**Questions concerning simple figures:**
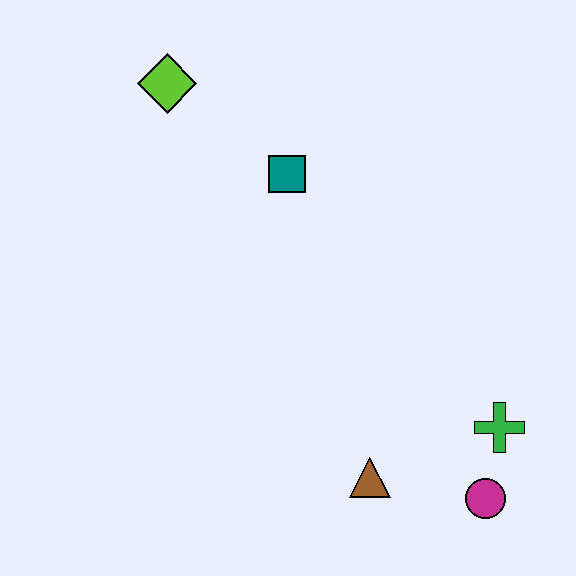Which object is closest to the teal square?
The lime diamond is closest to the teal square.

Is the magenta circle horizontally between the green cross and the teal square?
Yes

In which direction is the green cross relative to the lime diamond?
The green cross is below the lime diamond.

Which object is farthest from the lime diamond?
The magenta circle is farthest from the lime diamond.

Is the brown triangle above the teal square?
No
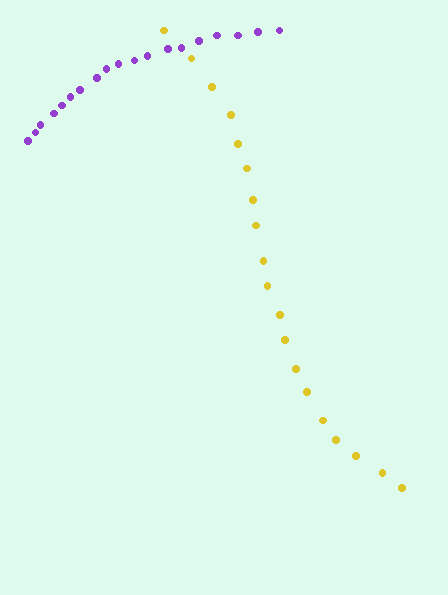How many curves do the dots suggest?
There are 2 distinct paths.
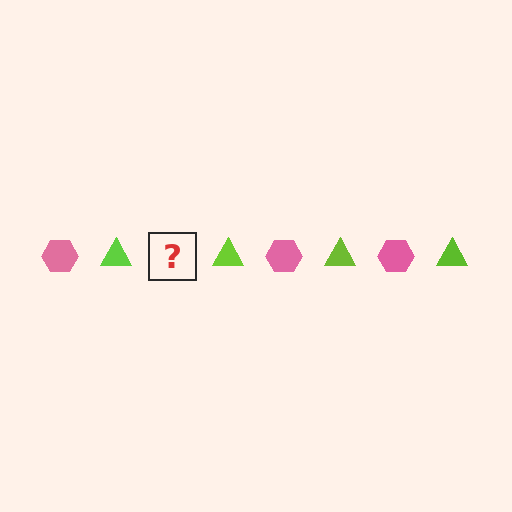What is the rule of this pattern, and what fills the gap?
The rule is that the pattern alternates between pink hexagon and lime triangle. The gap should be filled with a pink hexagon.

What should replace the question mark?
The question mark should be replaced with a pink hexagon.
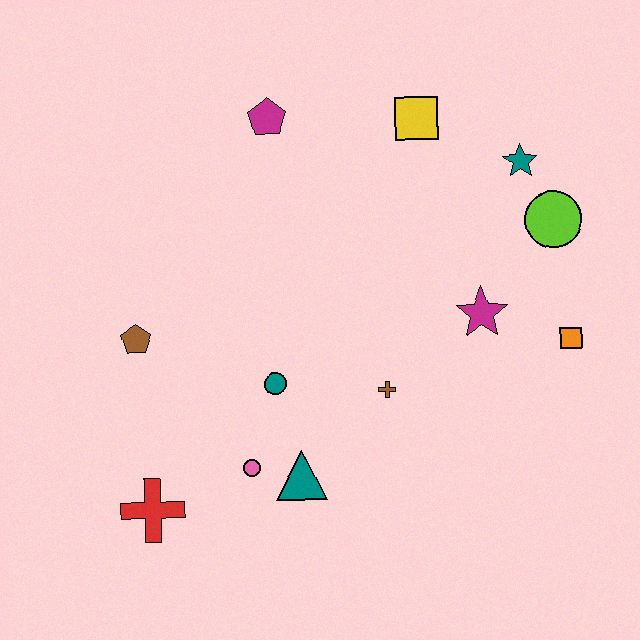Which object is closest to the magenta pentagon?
The yellow square is closest to the magenta pentagon.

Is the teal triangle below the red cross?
No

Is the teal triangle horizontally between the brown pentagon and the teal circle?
No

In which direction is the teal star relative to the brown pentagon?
The teal star is to the right of the brown pentagon.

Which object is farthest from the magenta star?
The red cross is farthest from the magenta star.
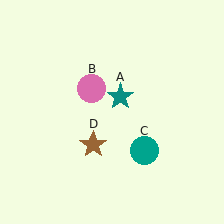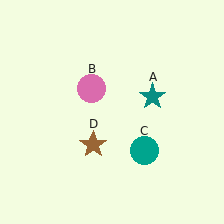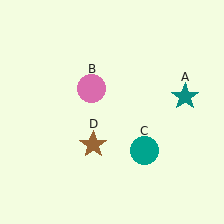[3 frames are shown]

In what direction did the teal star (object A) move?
The teal star (object A) moved right.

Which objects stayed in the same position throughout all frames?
Pink circle (object B) and teal circle (object C) and brown star (object D) remained stationary.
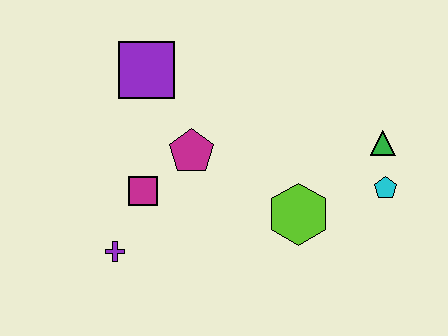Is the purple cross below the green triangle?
Yes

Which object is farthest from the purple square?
The cyan pentagon is farthest from the purple square.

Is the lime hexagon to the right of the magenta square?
Yes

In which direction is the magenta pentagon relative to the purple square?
The magenta pentagon is below the purple square.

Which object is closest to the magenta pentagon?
The magenta square is closest to the magenta pentagon.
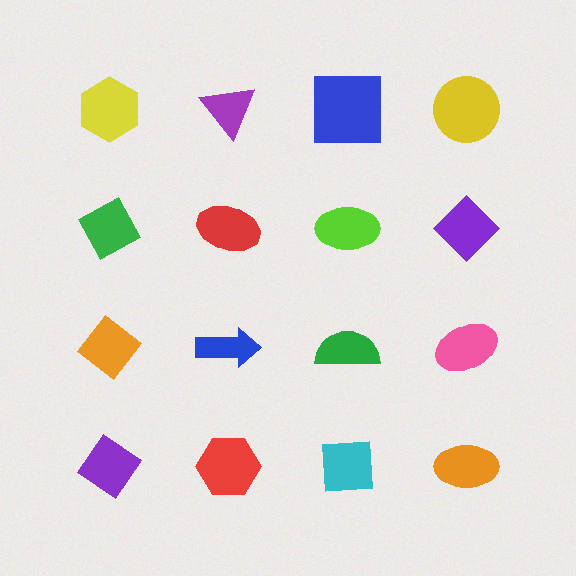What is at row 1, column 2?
A purple triangle.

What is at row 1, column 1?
A yellow hexagon.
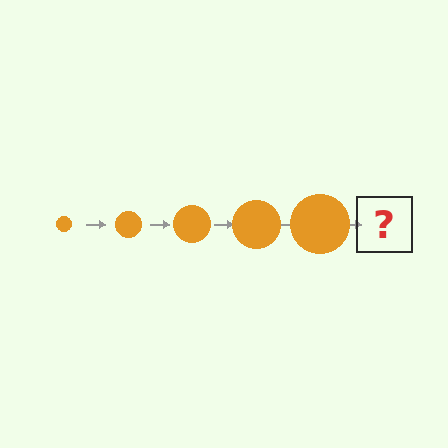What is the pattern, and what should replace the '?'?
The pattern is that the circle gets progressively larger each step. The '?' should be an orange circle, larger than the previous one.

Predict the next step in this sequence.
The next step is an orange circle, larger than the previous one.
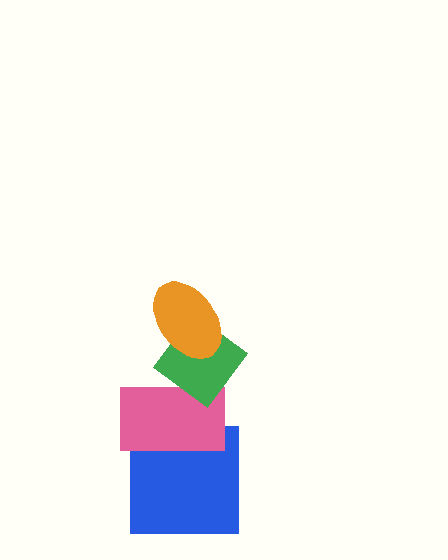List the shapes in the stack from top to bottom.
From top to bottom: the orange ellipse, the green diamond, the pink rectangle, the blue square.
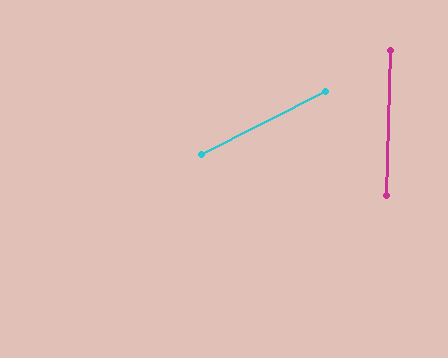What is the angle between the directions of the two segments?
Approximately 62 degrees.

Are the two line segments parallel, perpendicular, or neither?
Neither parallel nor perpendicular — they differ by about 62°.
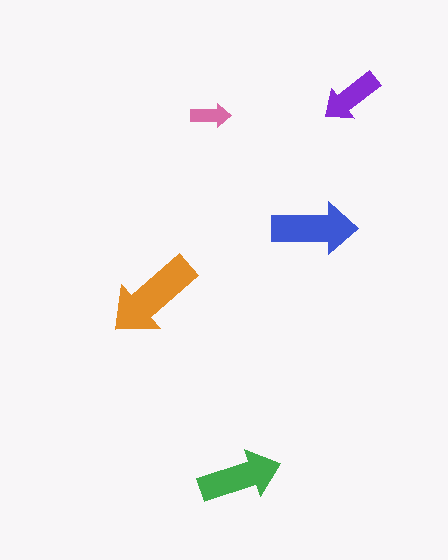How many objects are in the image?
There are 5 objects in the image.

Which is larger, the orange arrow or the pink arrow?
The orange one.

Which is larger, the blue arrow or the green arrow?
The blue one.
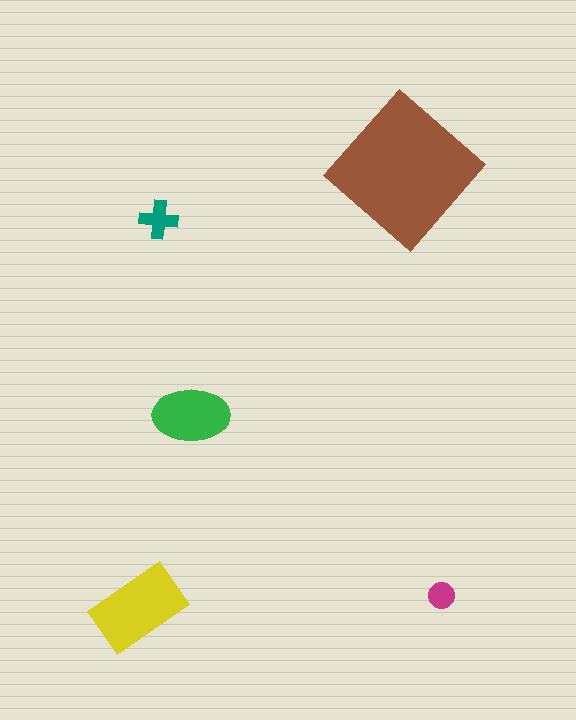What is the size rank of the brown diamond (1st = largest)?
1st.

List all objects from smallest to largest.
The magenta circle, the teal cross, the green ellipse, the yellow rectangle, the brown diamond.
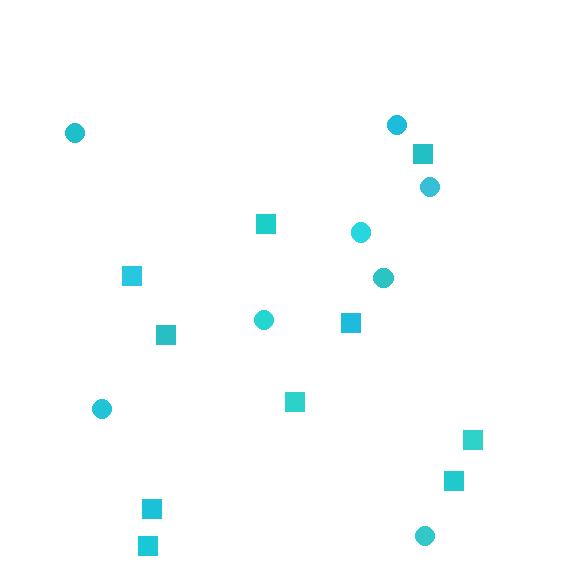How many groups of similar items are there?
There are 2 groups: one group of circles (8) and one group of squares (10).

**Objective:** Reproduce the listing word for word and omit its pictures.

**Exercise output:**
Which object is closest to the teal square?
The lime diamond is closest to the teal square.

Is the magenta circle horizontally between the green cross and the teal square?
Yes

In which direction is the green cross relative to the lime diamond?
The green cross is below the lime diamond.

Which object is farthest from the lime diamond?
The magenta circle is farthest from the lime diamond.

Is the brown triangle above the teal square?
No
How many curves do the dots suggest?
There are 2 distinct paths.
What is the rule of this pattern, and what fills the gap?
The rule is that the pattern alternates between pink hexagon and lime triangle. The gap should be filled with a pink hexagon.

What should replace the question mark?
The question mark should be replaced with a pink hexagon.
Which object is closest to the magenta pentagon?
The yellow square is closest to the magenta pentagon.

Is the teal triangle below the red cross?
No

Is the teal triangle horizontally between the brown pentagon and the teal circle?
No

In which direction is the teal star relative to the brown pentagon?
The teal star is to the right of the brown pentagon.

Which object is farthest from the magenta star?
The red cross is farthest from the magenta star.
[3 frames are shown]

In what direction did the teal star (object A) move?
The teal star (object A) moved right.

Which objects stayed in the same position throughout all frames?
Pink circle (object B) and teal circle (object C) and brown star (object D) remained stationary.
Is the purple cross below the green triangle?
Yes

Which object is farthest from the purple square?
The cyan pentagon is farthest from the purple square.

Is the lime hexagon to the right of the magenta square?
Yes

In which direction is the magenta pentagon relative to the purple square?
The magenta pentagon is below the purple square.

Which object is closest to the magenta pentagon?
The magenta square is closest to the magenta pentagon.
What is at row 1, column 2?
A purple triangle.

What is at row 1, column 1?
A yellow hexagon.
What is the pattern, and what should replace the '?'?
The pattern is that the circle gets progressively larger each step. The '?' should be an orange circle, larger than the previous one.

Predict the next step in this sequence.
The next step is an orange circle, larger than the previous one.
List the shapes in the stack from top to bottom.
From top to bottom: the orange ellipse, the green diamond, the pink rectangle, the blue square.
What is the angle between the directions of the two segments?
Approximately 62 degrees.

Are the two line segments parallel, perpendicular, or neither?
Neither parallel nor perpendicular — they differ by about 62°.
How many objects are in the image?
There are 5 objects in the image.

Which is larger, the orange arrow or the pink arrow?
The orange one.

Which is larger, the blue arrow or the green arrow?
The blue one.
What is the size rank of the brown diamond (1st = largest)?
1st.

List all objects from smallest to largest.
The magenta circle, the teal cross, the green ellipse, the yellow rectangle, the brown diamond.
How many groups of similar items are there?
There are 2 groups: one group of circles (8) and one group of squares (10).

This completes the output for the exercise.